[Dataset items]
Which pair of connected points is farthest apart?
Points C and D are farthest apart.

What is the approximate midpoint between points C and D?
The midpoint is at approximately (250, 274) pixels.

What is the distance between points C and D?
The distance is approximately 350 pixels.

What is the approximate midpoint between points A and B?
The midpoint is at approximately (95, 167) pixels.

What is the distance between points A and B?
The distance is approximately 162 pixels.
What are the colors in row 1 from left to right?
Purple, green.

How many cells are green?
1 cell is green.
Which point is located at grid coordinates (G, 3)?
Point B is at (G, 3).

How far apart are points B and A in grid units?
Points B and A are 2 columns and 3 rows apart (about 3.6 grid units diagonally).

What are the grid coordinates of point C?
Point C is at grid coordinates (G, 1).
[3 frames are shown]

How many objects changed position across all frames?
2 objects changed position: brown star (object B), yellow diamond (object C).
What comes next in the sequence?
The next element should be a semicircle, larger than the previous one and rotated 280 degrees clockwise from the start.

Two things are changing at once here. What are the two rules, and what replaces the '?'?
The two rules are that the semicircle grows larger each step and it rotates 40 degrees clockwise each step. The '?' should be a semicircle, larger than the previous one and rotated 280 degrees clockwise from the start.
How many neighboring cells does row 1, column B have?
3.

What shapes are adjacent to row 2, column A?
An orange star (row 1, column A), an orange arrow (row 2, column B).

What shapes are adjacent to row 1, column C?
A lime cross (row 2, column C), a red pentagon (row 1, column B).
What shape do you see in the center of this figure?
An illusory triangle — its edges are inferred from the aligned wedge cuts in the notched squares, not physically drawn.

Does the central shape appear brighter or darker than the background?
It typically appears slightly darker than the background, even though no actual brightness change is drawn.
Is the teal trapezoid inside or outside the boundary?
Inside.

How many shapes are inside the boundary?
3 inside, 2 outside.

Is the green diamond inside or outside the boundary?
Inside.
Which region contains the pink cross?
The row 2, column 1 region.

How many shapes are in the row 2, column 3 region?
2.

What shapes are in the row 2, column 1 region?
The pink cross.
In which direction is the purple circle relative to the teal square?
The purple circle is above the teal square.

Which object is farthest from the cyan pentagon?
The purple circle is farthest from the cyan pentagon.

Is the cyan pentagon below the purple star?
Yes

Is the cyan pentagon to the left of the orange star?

## Problem description:
Extract every line from the one containing "In which direction" to the end of the entries, including both of those lines, exactly as given and with nothing added.

## Exercise answer:
In which direction is the purple circle relative to the teal square?
The purple circle is above the teal square.

Which object is farthest from the cyan pentagon?
The purple circle is farthest from the cyan pentagon.

Is the cyan pentagon below the purple star?
Yes

Is the cyan pentagon to the left of the orange star?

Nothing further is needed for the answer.